[Dataset entries]
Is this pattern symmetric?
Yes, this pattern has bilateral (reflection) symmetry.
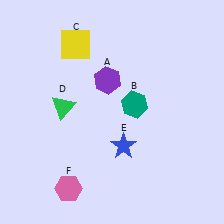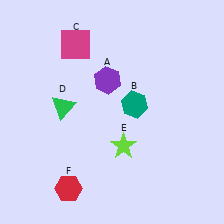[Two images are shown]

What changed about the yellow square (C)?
In Image 1, C is yellow. In Image 2, it changed to magenta.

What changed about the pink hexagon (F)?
In Image 1, F is pink. In Image 2, it changed to red.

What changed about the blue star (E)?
In Image 1, E is blue. In Image 2, it changed to lime.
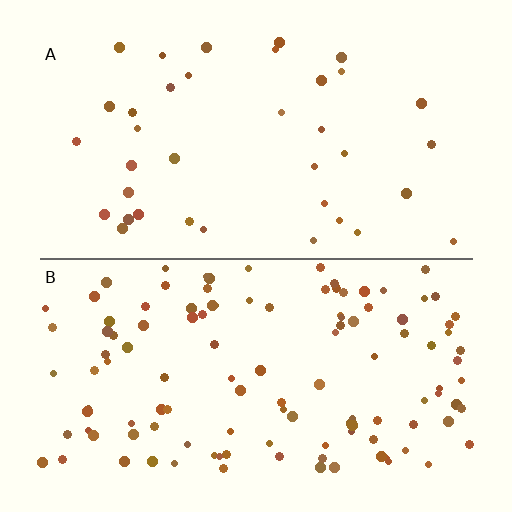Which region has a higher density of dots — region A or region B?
B (the bottom).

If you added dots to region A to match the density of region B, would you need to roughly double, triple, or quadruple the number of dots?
Approximately triple.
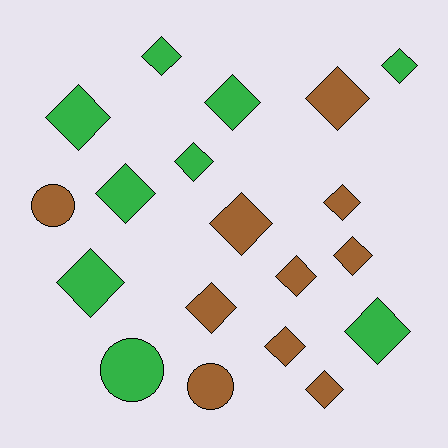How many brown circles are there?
There are 2 brown circles.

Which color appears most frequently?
Brown, with 10 objects.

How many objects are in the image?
There are 19 objects.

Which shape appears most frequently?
Diamond, with 16 objects.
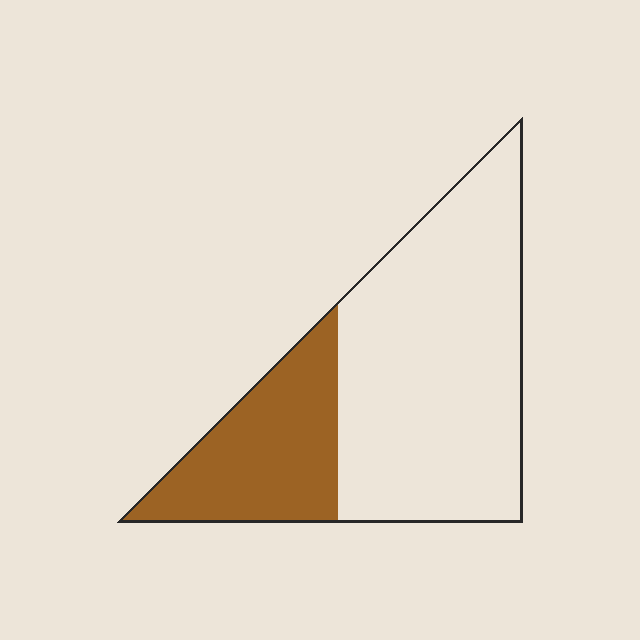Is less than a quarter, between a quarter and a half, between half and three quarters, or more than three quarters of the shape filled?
Between a quarter and a half.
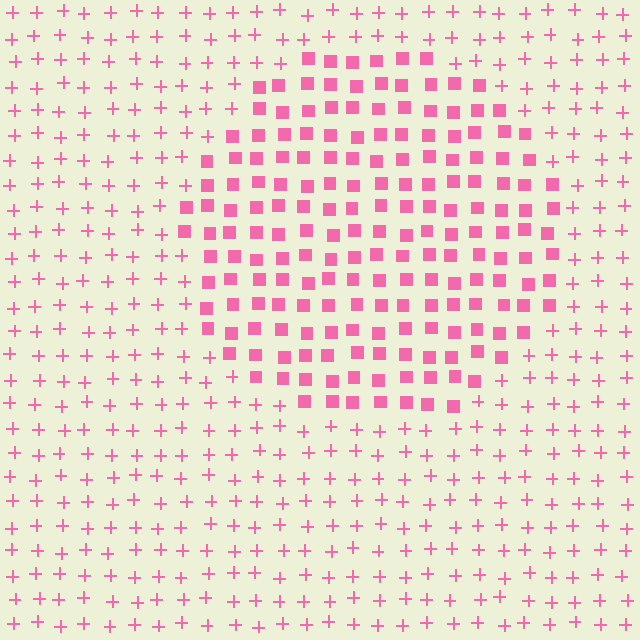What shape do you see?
I see a circle.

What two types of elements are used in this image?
The image uses squares inside the circle region and plus signs outside it.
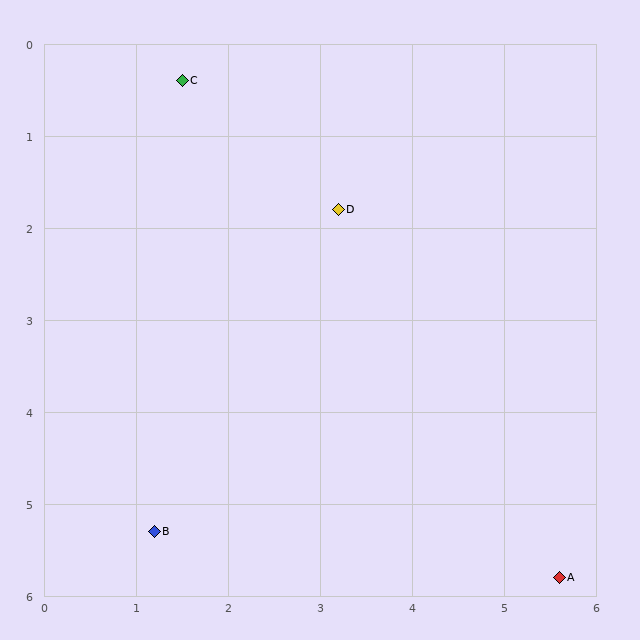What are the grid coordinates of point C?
Point C is at approximately (1.5, 0.4).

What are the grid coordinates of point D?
Point D is at approximately (3.2, 1.8).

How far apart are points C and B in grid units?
Points C and B are about 4.9 grid units apart.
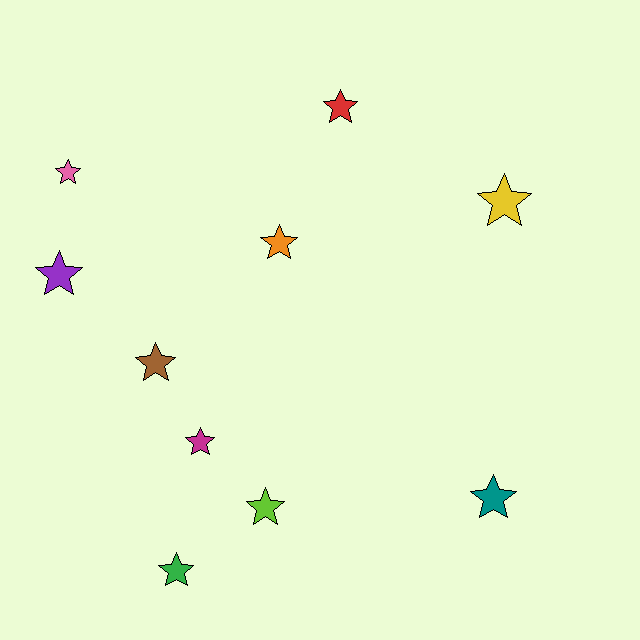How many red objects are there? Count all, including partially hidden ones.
There is 1 red object.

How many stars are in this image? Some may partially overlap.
There are 10 stars.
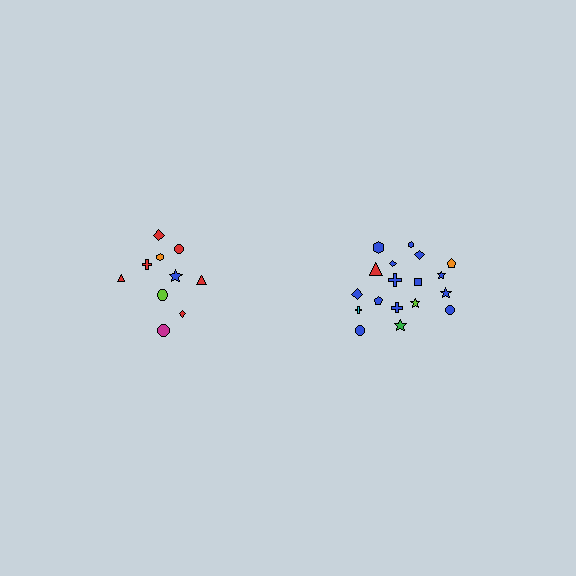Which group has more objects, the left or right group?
The right group.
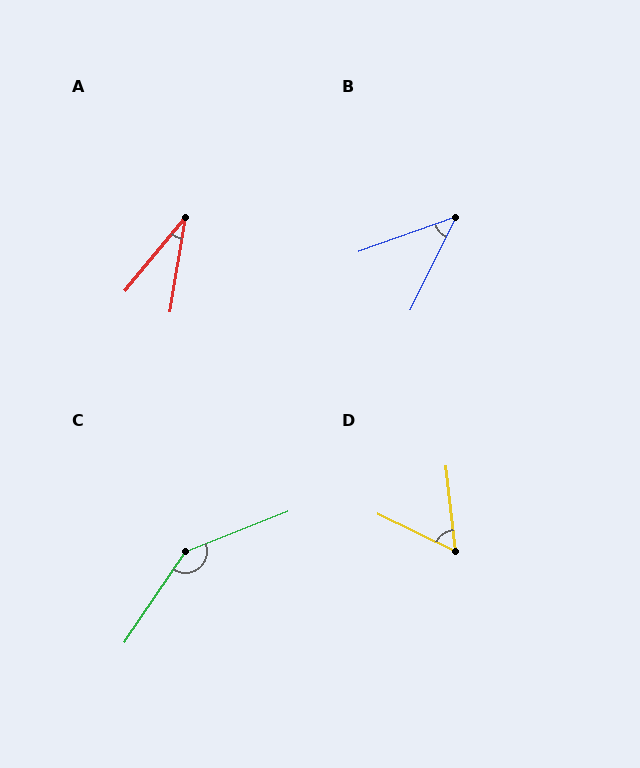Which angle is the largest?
C, at approximately 146 degrees.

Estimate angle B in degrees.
Approximately 44 degrees.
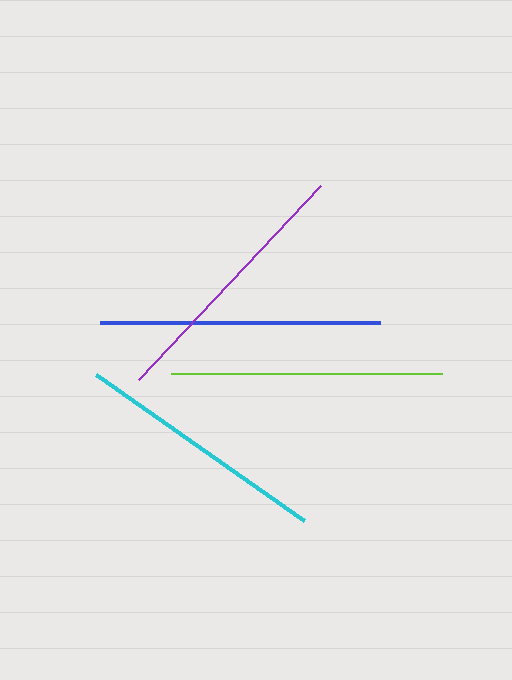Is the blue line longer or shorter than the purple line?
The blue and purple lines are approximately the same length (about 279 and 266 pixels).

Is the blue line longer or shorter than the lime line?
The blue and lime lines are approximately the same length (about 279 and 272 pixels).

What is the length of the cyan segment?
The cyan segment is approximately 254 pixels long.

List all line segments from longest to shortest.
From longest to shortest: blue, lime, purple and cyan (about equal).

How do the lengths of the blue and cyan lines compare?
The blue and cyan lines are approximately the same length.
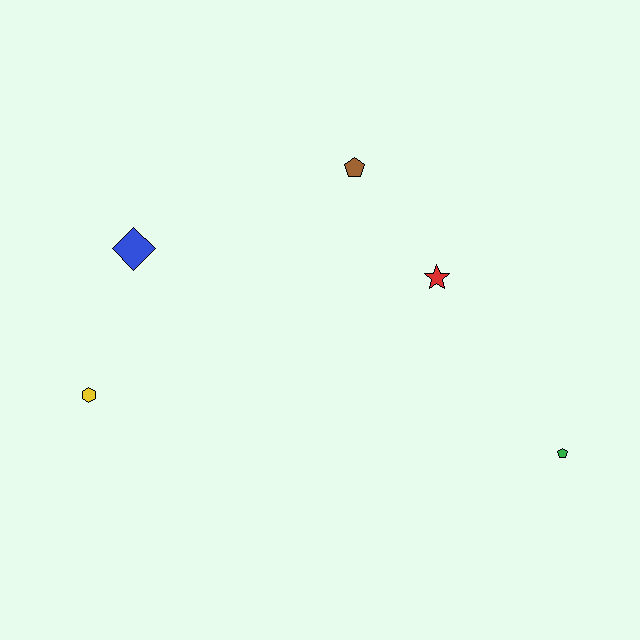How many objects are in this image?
There are 5 objects.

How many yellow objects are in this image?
There is 1 yellow object.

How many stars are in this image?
There is 1 star.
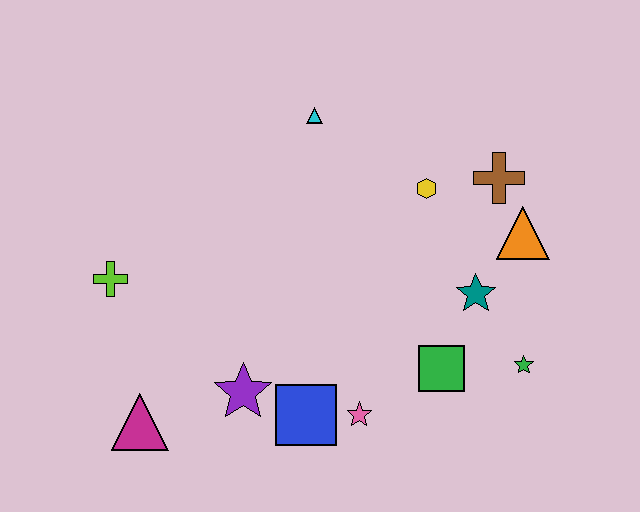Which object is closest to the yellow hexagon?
The brown cross is closest to the yellow hexagon.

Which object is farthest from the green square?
The lime cross is farthest from the green square.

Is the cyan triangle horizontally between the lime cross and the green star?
Yes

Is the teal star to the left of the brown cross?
Yes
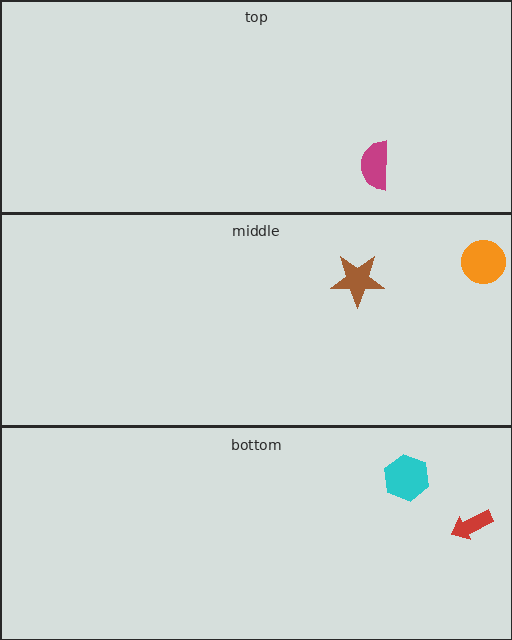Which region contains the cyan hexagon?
The bottom region.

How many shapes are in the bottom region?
2.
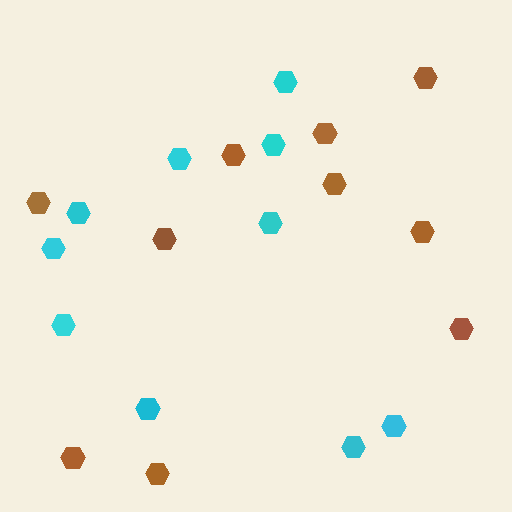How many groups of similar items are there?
There are 2 groups: one group of cyan hexagons (10) and one group of brown hexagons (10).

> **Work instructions**: Without the pictures, restate each entry exactly.

> **Correct answer**:
Is this pattern symmetric?
Yes, this pattern has bilateral (reflection) symmetry.
[Two images are shown]

What changed about the yellow square (C)?
In Image 1, C is yellow. In Image 2, it changed to magenta.

What changed about the pink hexagon (F)?
In Image 1, F is pink. In Image 2, it changed to red.

What changed about the blue star (E)?
In Image 1, E is blue. In Image 2, it changed to lime.
Which region has a higher density of dots — region A or region B?
B (the bottom).

If you added dots to region A to match the density of region B, would you need to roughly double, triple, or quadruple the number of dots?
Approximately triple.
How many brown circles are there?
There are 2 brown circles.

Which color appears most frequently?
Brown, with 10 objects.

How many objects are in the image?
There are 19 objects.

Which shape appears most frequently?
Diamond, with 16 objects.
Is less than a quarter, between a quarter and a half, between half and three quarters, or more than three quarters of the shape filled?
Between a quarter and a half.
What shape do you see?
I see a circle.

What two types of elements are used in this image?
The image uses squares inside the circle region and plus signs outside it.
What are the grid coordinates of point C?
Point C is at approximately (1.5, 0.4).

What are the grid coordinates of point D?
Point D is at approximately (3.2, 1.8).

How far apart are points C and B in grid units?
Points C and B are about 4.9 grid units apart.
How many red objects are there? Count all, including partially hidden ones.
There is 1 red object.

How many stars are in this image? Some may partially overlap.
There are 10 stars.
Which group has more objects, the left or right group?
The right group.
Which angle is the largest?
C, at approximately 146 degrees.

Estimate angle B in degrees.
Approximately 44 degrees.
Is the blue line longer or shorter than the purple line?
The blue and purple lines are approximately the same length (about 279 and 266 pixels).

Is the blue line longer or shorter than the lime line?
The blue and lime lines are approximately the same length (about 279 and 272 pixels).

What is the length of the cyan segment?
The cyan segment is approximately 254 pixels long.

List all line segments from longest to shortest.
From longest to shortest: blue, lime, purple and cyan (about equal).

How do the lengths of the blue and cyan lines compare?
The blue and cyan lines are approximately the same length.
How many objects are in this image?
There are 5 objects.

How many yellow objects are in this image?
There is 1 yellow object.

How many stars are in this image?
There is 1 star.
Which object is closest to the yellow hexagon?
The brown cross is closest to the yellow hexagon.

Which object is farthest from the green square?
The lime cross is farthest from the green square.

Is the cyan triangle horizontally between the lime cross and the green star?
Yes

Is the teal star to the left of the brown cross?
Yes
Which region contains the cyan hexagon?
The bottom region.

How many shapes are in the bottom region?
2.
How many groups of similar items are there?
There are 2 groups: one group of cyan hexagons (10) and one group of brown hexagons (10).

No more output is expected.